Retype all of the listing exactly, passing over any picture you find.

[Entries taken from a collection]
# # # # #
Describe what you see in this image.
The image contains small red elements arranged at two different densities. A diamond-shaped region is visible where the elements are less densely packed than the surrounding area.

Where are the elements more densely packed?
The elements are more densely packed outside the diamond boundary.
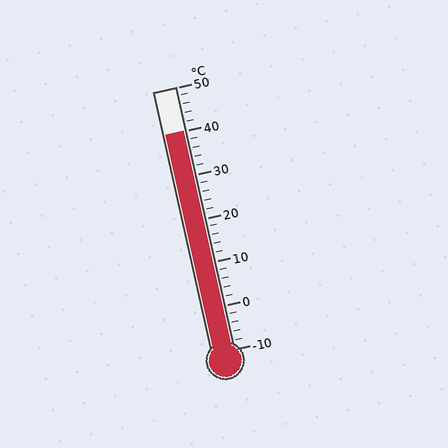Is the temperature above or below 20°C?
The temperature is above 20°C.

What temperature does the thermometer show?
The thermometer shows approximately 40°C.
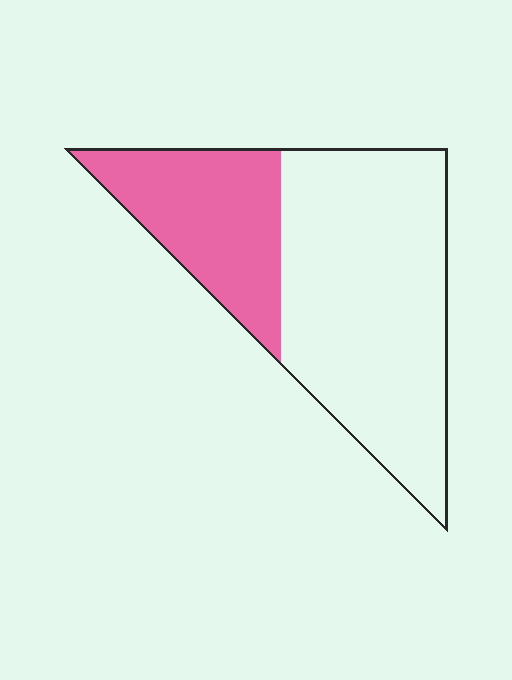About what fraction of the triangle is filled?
About one third (1/3).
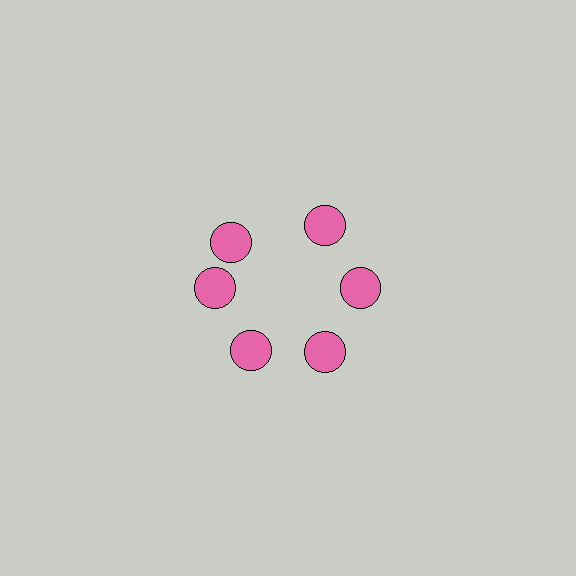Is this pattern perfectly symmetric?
No. The 6 pink circles are arranged in a ring, but one element near the 11 o'clock position is rotated out of alignment along the ring, breaking the 6-fold rotational symmetry.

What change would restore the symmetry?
The symmetry would be restored by rotating it back into even spacing with its neighbors so that all 6 circles sit at equal angles and equal distance from the center.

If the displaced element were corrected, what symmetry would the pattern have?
It would have 6-fold rotational symmetry — the pattern would map onto itself every 60 degrees.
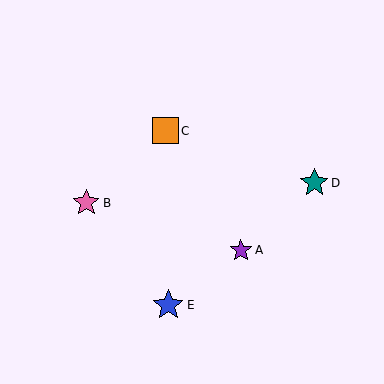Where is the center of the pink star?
The center of the pink star is at (86, 203).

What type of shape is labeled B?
Shape B is a pink star.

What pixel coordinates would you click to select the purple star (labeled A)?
Click at (241, 250) to select the purple star A.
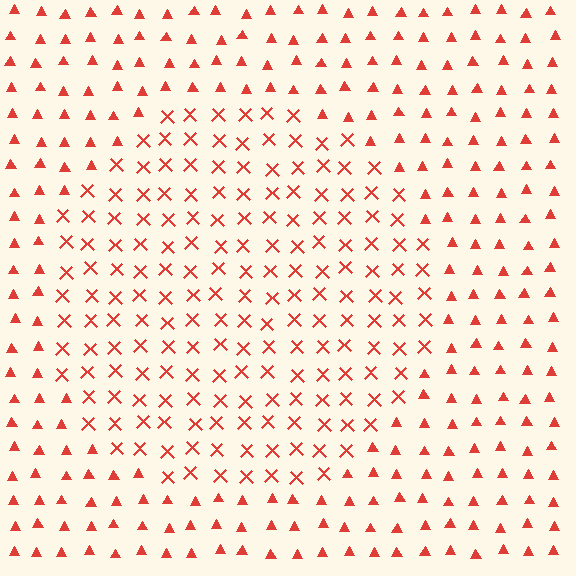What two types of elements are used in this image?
The image uses X marks inside the circle region and triangles outside it.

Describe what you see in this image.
The image is filled with small red elements arranged in a uniform grid. A circle-shaped region contains X marks, while the surrounding area contains triangles. The boundary is defined purely by the change in element shape.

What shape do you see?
I see a circle.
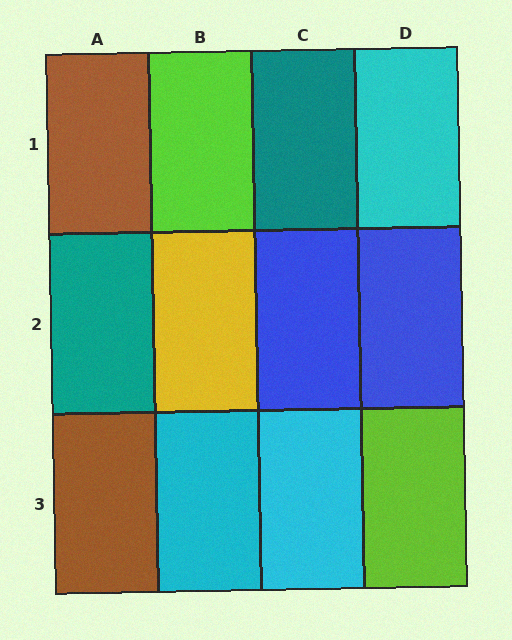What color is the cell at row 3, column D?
Lime.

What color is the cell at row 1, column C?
Teal.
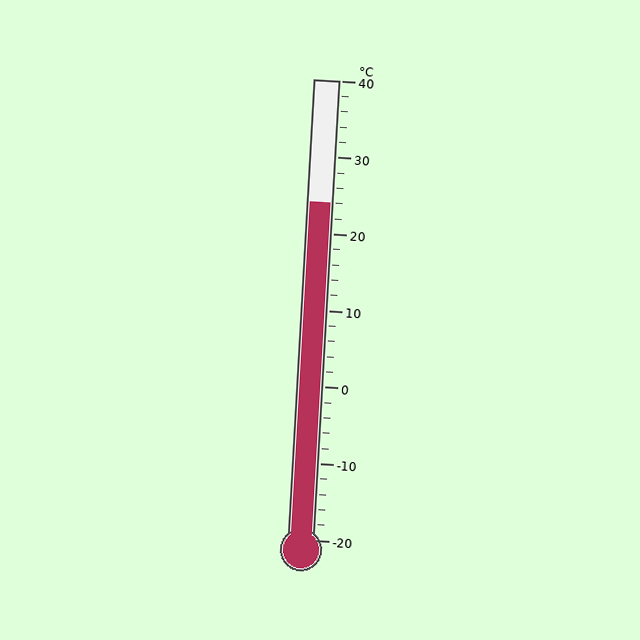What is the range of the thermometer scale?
The thermometer scale ranges from -20°C to 40°C.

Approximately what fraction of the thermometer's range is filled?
The thermometer is filled to approximately 75% of its range.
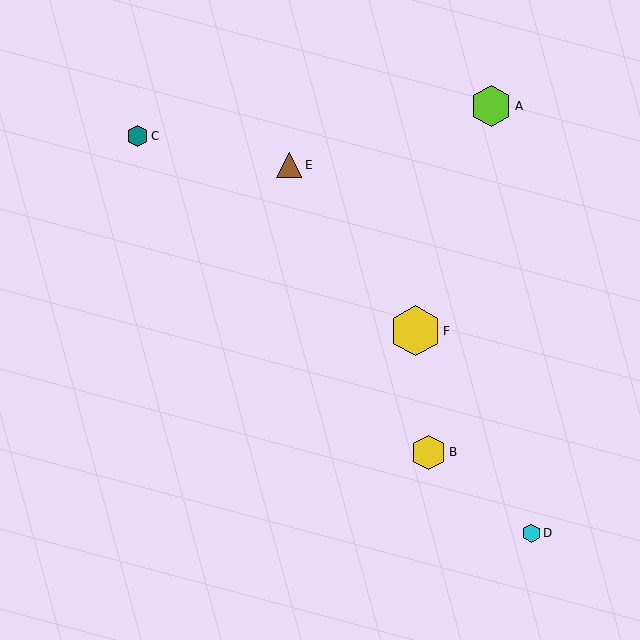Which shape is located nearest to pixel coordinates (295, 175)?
The brown triangle (labeled E) at (289, 165) is nearest to that location.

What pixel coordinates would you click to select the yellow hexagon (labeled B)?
Click at (429, 452) to select the yellow hexagon B.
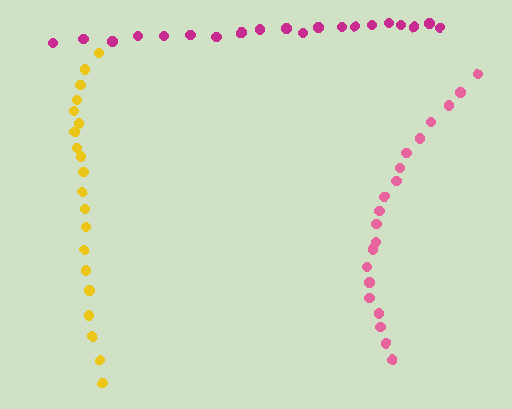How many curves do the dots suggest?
There are 3 distinct paths.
# # # # #
• FINISHED ANSWER:
Describe what you see in this image.
The image contains small red elements arranged at two different densities. A diamond-shaped region is visible where the elements are less densely packed than the surrounding area.

Where are the elements more densely packed?
The elements are more densely packed outside the diamond boundary.
Is the temperature above or below 20°C?
The temperature is above 20°C.

What temperature does the thermometer show?
The thermometer shows approximately 40°C.
About what fraction of the triangle is filled?
About one third (1/3).
Is this pattern perfectly symmetric?
No. The 6 pink circles are arranged in a ring, but one element near the 11 o'clock position is rotated out of alignment along the ring, breaking the 6-fold rotational symmetry.

What change would restore the symmetry?
The symmetry would be restored by rotating it back into even spacing with its neighbors so that all 6 circles sit at equal angles and equal distance from the center.

If the displaced element were corrected, what symmetry would the pattern have?
It would have 6-fold rotational symmetry — the pattern would map onto itself every 60 degrees.
Where is the center of the pink star?
The center of the pink star is at (86, 203).

What type of shape is labeled B?
Shape B is a pink star.

What pixel coordinates would you click to select the purple star (labeled A)?
Click at (241, 250) to select the purple star A.
What two types of elements are used in this image?
The image uses X marks inside the circle region and triangles outside it.

Describe what you see in this image.
The image is filled with small red elements arranged in a uniform grid. A circle-shaped region contains X marks, while the surrounding area contains triangles. The boundary is defined purely by the change in element shape.

What shape do you see?
I see a circle.
What color is the cell at row 3, column D?
Lime.

What color is the cell at row 1, column C?
Teal.
What is the range of the thermometer scale?
The thermometer scale ranges from -20°C to 40°C.

Approximately what fraction of the thermometer's range is filled?
The thermometer is filled to approximately 75% of its range.
Which shape is located nearest to pixel coordinates (295, 175)?
The brown triangle (labeled E) at (289, 165) is nearest to that location.

What pixel coordinates would you click to select the yellow hexagon (labeled B)?
Click at (429, 452) to select the yellow hexagon B.
How many curves do the dots suggest?
There are 3 distinct paths.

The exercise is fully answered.